[Aim of the exercise]: Copy the data that follows, character for character, minus the pictures.

(Synthetic figure question data)
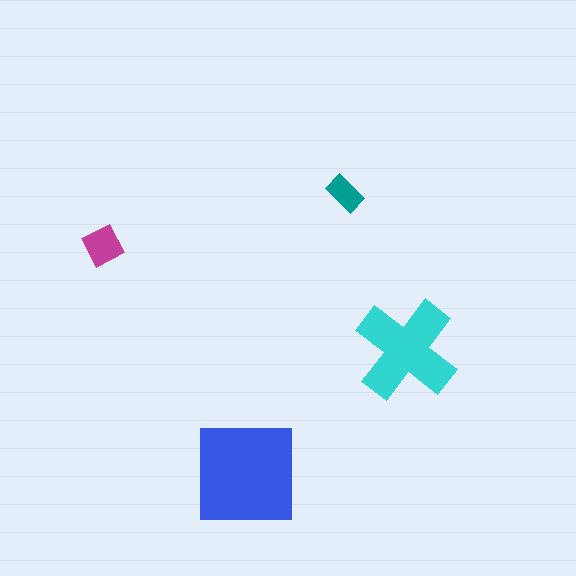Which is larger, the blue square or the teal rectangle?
The blue square.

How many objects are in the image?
There are 4 objects in the image.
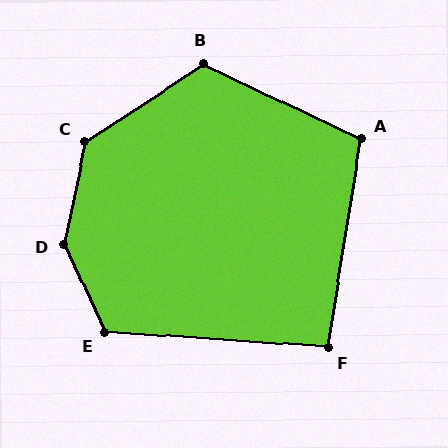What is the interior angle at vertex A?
Approximately 107 degrees (obtuse).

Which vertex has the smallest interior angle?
F, at approximately 95 degrees.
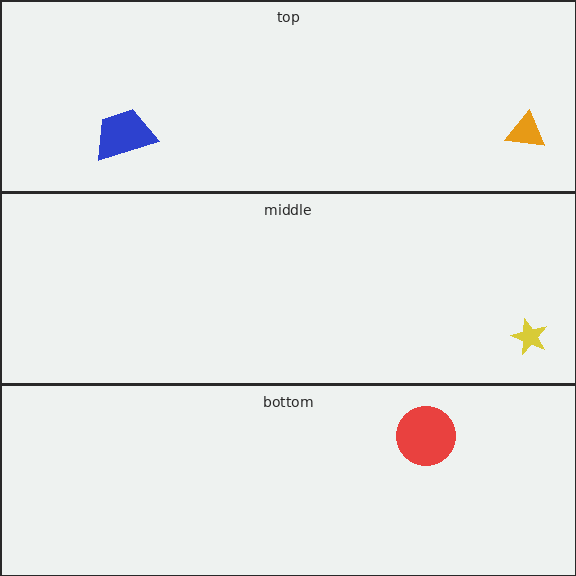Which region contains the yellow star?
The middle region.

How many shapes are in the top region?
2.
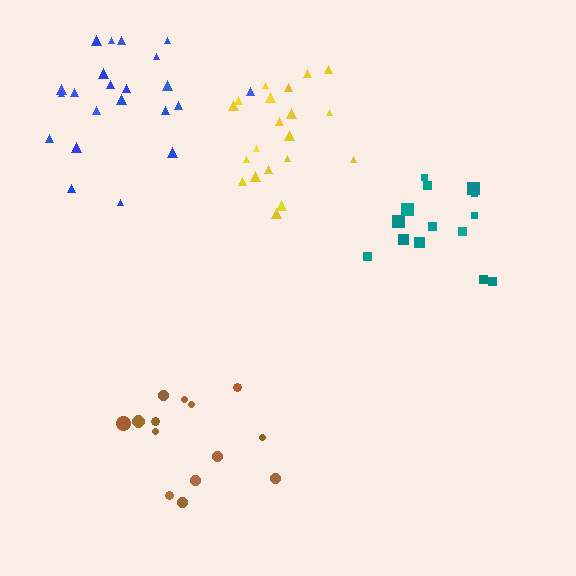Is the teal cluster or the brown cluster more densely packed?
Teal.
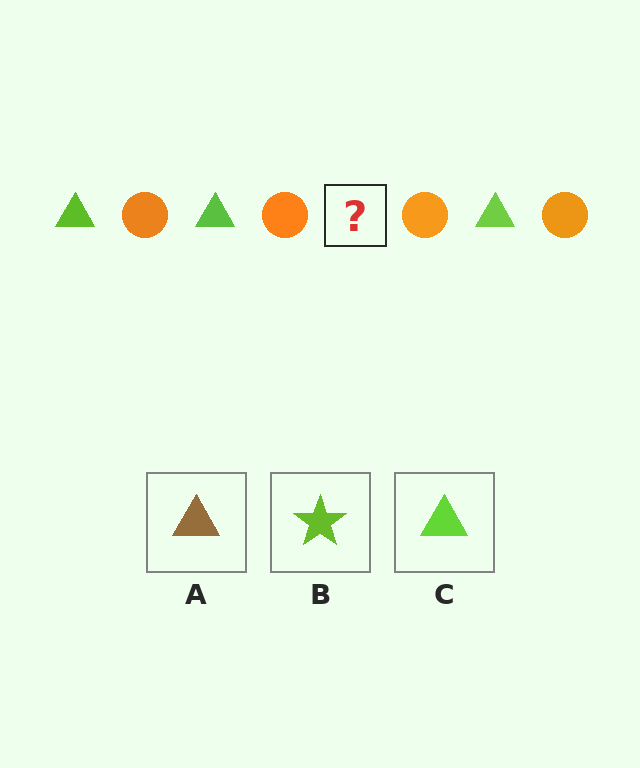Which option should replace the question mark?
Option C.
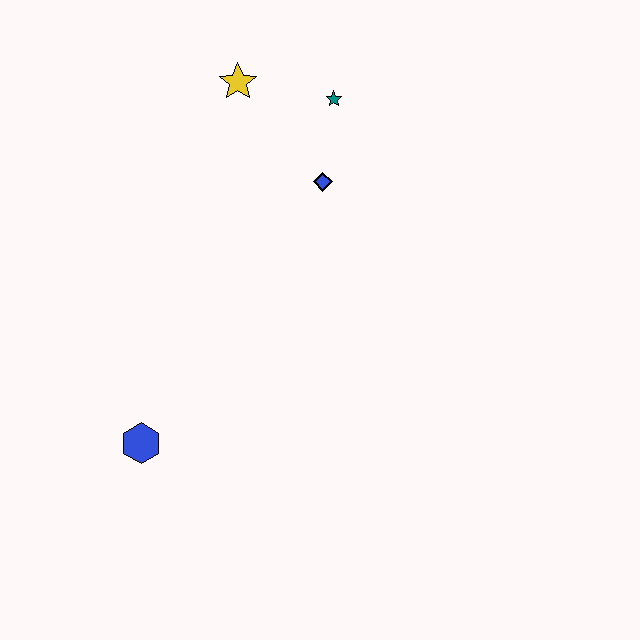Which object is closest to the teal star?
The blue diamond is closest to the teal star.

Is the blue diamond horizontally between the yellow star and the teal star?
Yes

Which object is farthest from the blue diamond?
The blue hexagon is farthest from the blue diamond.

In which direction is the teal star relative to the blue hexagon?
The teal star is above the blue hexagon.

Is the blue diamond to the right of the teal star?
No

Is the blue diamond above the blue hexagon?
Yes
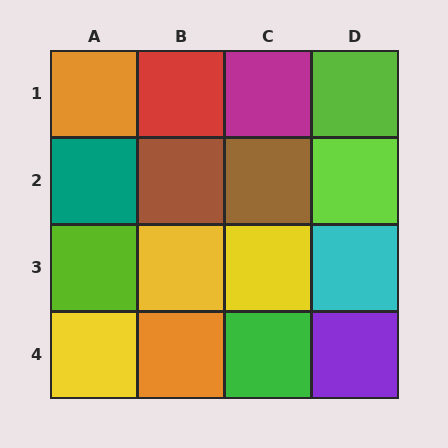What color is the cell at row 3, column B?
Yellow.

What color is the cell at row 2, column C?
Brown.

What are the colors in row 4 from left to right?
Yellow, orange, green, purple.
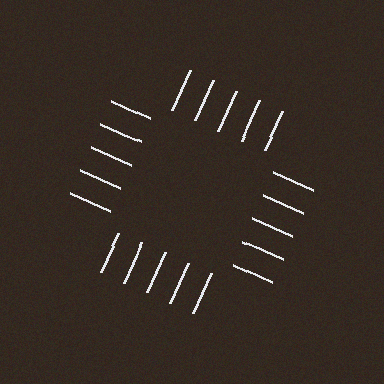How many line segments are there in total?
20 — 5 along each of the 4 edges.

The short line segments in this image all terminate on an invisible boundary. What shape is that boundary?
An illusory square — the line segments terminate on its edges but no continuous stroke is drawn.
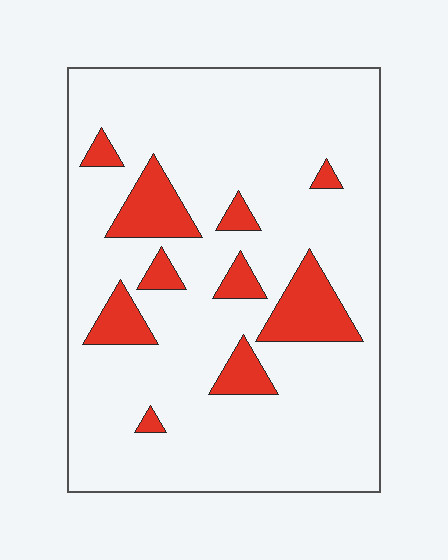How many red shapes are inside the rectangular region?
10.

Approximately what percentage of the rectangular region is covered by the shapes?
Approximately 15%.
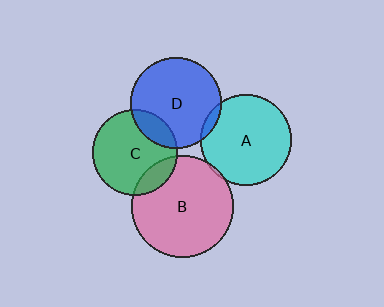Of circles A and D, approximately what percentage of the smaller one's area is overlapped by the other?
Approximately 5%.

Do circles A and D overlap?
Yes.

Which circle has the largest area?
Circle B (pink).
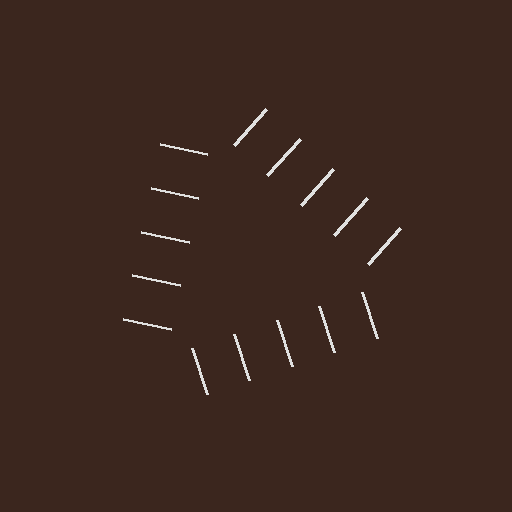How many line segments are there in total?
15 — 5 along each of the 3 edges.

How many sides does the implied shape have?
3 sides — the line-ends trace a triangle.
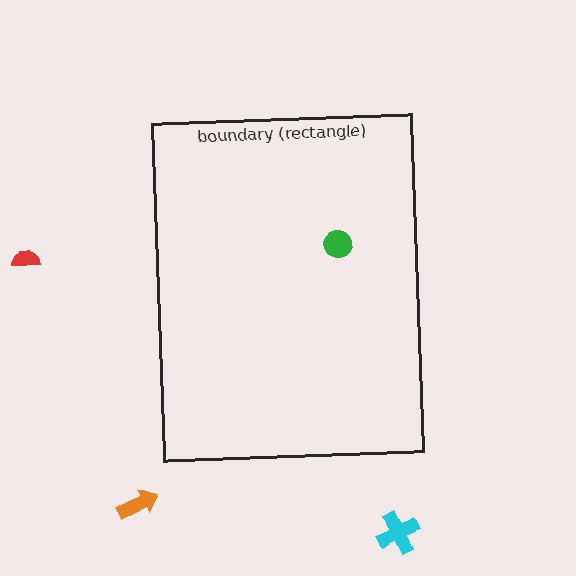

[Complete answer]:
Which is larger, the blue square or the teal rectangle?
The blue square.

How many objects are in the image?
There are 4 objects in the image.
What is the interior angle at vertex A?
Approximately 107 degrees (obtuse).

Which vertex has the smallest interior angle?
F, at approximately 95 degrees.
Which region contains the yellow star?
The middle region.

How many shapes are in the top region?
2.
Is the teal cluster or the brown cluster more densely packed?
Teal.
Which option should replace the question mark?
Option C.
Which object is closest to the teal star?
The blue diamond is closest to the teal star.

Is the blue diamond horizontally between the yellow star and the teal star?
Yes

Which object is farthest from the blue diamond?
The blue hexagon is farthest from the blue diamond.

In which direction is the teal star relative to the blue hexagon?
The teal star is above the blue hexagon.

Is the blue diamond to the right of the teal star?
No

Is the blue diamond above the blue hexagon?
Yes
What color is the cell at row 3, column B?
Yellow.

What color is the cell at row 2, column C?
Brown.

What are the colors in row 4 from left to right?
Yellow, orange, green, purple.
How many line segments are there in total?
20 — 5 along each of the 4 edges.

The short line segments in this image all terminate on an invisible boundary. What shape is that boundary?
An illusory square — the line segments terminate on its edges but no continuous stroke is drawn.
How many red shapes are inside the rectangular region?
10.

Approximately what percentage of the rectangular region is covered by the shapes?
Approximately 15%.
Of circles A and D, approximately what percentage of the smaller one's area is overlapped by the other?
Approximately 5%.

Do circles A and D overlap?
Yes.

Which circle has the largest area?
Circle B (pink).
How many line segments are there in total?
15 — 5 along each of the 3 edges.

How many sides does the implied shape have?
3 sides — the line-ends trace a triangle.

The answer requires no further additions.